- **The problem**
Pictures in the listing below are skipped, while the lines from the "What is directly above row 2, column D?" line through the "How many objects overlap" line are returned word for word.

┄┄┄┄┄┄

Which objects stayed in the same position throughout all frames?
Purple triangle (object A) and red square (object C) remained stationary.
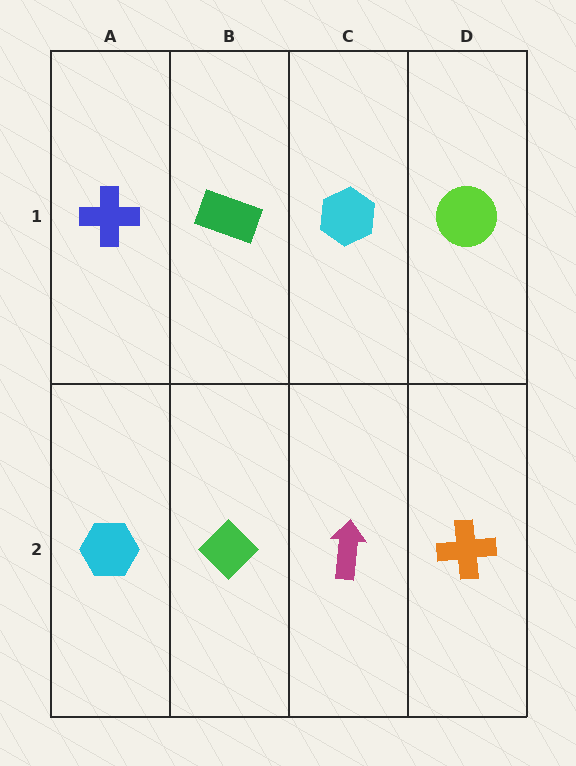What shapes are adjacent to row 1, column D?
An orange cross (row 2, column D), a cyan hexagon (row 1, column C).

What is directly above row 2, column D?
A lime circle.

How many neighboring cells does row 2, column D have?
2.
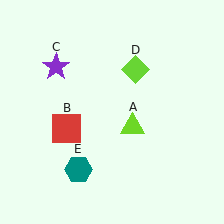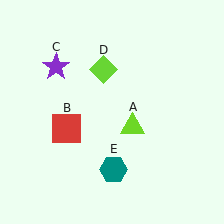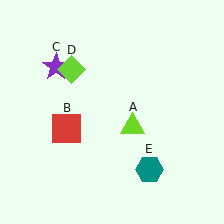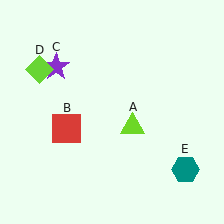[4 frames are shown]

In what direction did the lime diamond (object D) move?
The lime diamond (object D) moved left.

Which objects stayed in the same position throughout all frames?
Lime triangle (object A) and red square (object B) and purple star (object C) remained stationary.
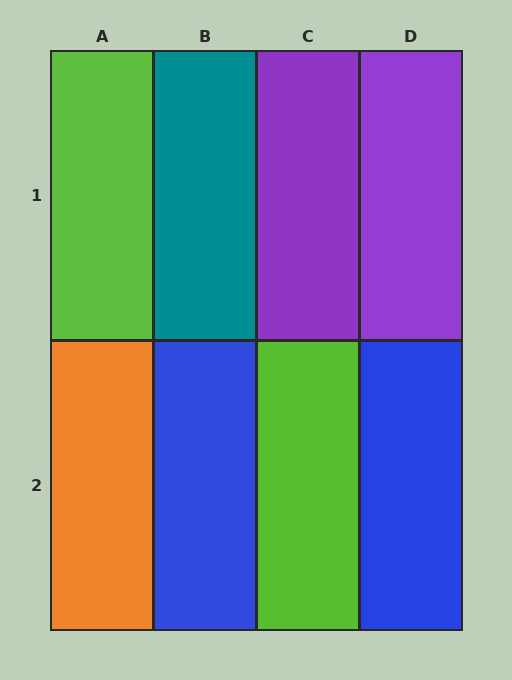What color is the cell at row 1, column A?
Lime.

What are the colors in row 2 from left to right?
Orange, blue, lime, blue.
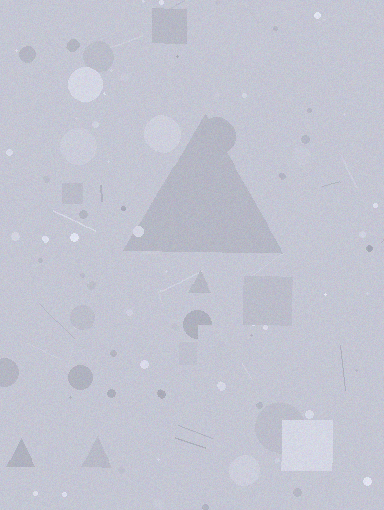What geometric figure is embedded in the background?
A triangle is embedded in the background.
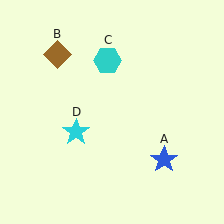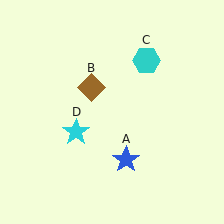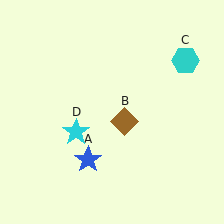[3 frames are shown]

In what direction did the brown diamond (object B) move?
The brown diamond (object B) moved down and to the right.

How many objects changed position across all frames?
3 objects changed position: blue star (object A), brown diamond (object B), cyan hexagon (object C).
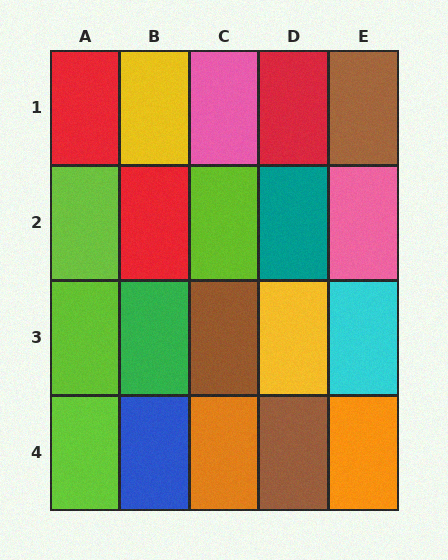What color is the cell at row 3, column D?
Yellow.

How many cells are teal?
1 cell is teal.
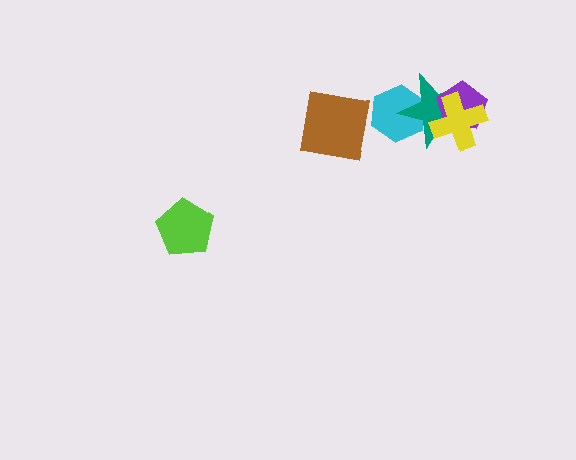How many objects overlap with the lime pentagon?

┄┄┄┄┄┄

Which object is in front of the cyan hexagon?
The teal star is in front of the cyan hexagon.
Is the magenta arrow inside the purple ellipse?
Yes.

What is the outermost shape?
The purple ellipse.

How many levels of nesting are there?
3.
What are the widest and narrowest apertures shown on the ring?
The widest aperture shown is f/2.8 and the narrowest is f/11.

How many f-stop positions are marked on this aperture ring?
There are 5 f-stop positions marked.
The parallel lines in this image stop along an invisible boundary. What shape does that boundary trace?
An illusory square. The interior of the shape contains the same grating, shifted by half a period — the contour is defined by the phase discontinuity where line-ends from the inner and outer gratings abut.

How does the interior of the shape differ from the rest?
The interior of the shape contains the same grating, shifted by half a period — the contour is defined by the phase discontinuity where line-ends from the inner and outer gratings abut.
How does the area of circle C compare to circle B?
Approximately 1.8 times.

┄┄┄┄┄┄

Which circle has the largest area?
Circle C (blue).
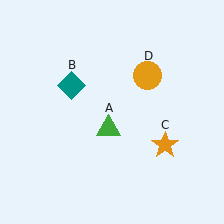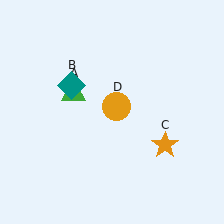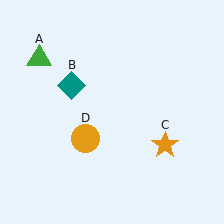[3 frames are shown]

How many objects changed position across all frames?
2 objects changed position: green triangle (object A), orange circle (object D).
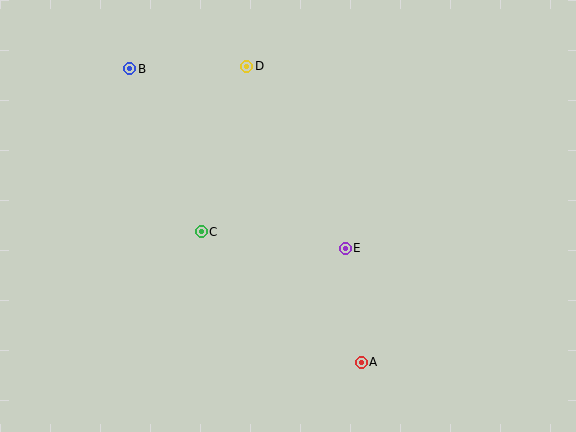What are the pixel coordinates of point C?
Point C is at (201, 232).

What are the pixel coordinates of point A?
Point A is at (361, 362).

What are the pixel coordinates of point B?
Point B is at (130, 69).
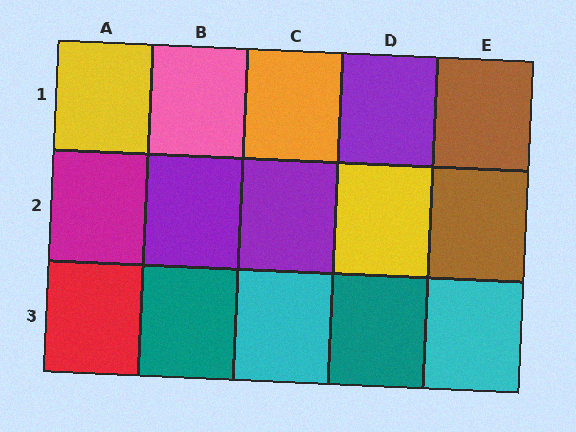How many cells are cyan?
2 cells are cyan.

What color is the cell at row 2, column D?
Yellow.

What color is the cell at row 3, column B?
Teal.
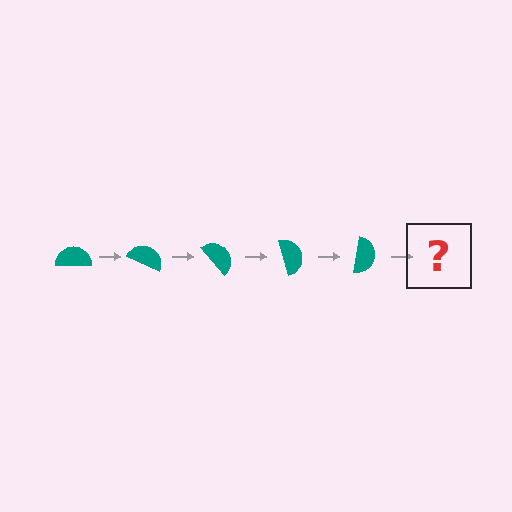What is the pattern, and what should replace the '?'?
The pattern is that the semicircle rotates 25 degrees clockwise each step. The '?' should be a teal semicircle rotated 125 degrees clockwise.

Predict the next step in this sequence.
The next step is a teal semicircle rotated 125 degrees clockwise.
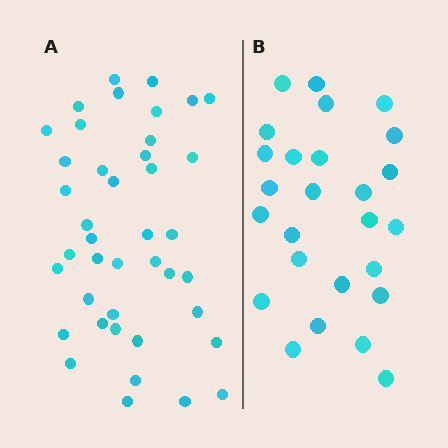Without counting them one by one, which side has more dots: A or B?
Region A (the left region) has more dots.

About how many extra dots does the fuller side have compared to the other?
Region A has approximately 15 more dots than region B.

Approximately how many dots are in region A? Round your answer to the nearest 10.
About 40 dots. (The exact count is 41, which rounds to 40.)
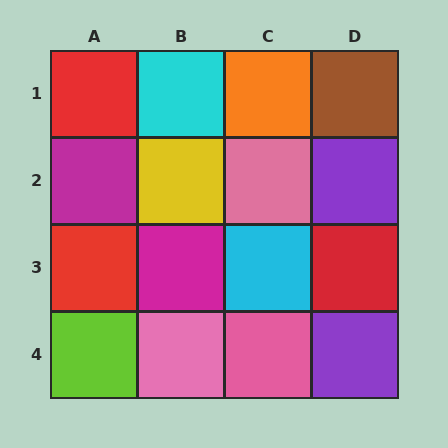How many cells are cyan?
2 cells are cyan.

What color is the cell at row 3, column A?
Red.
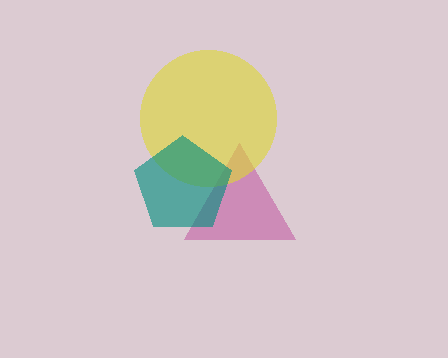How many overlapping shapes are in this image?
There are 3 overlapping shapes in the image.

┄┄┄┄┄┄

- **Finished exercise**
What is directly above row 2, column D?
A lime circle.

How many neighboring cells does row 2, column D have?
2.
[4 frames are shown]

In what direction did the lime diamond (object D) move?
The lime diamond (object D) moved left.

Which objects stayed in the same position throughout all frames?
Lime triangle (object A) and red square (object B) and purple star (object C) remained stationary.
What color is the cell at row 1, column A?
Lime.

What are the colors in row 2 from left to right?
Orange, blue, lime, blue.
What geometric figure is embedded in the background?
A triangle is embedded in the background.
[3 frames are shown]

In what direction did the brown diamond (object B) move?
The brown diamond (object B) moved down and to the right.

How many objects changed position across all frames?
3 objects changed position: blue star (object A), brown diamond (object B), cyan hexagon (object C).
What color is the cell at row 3, column D?
Yellow.

How many cells are teal?
1 cell is teal.
How many objects overlap with the lime pentagon?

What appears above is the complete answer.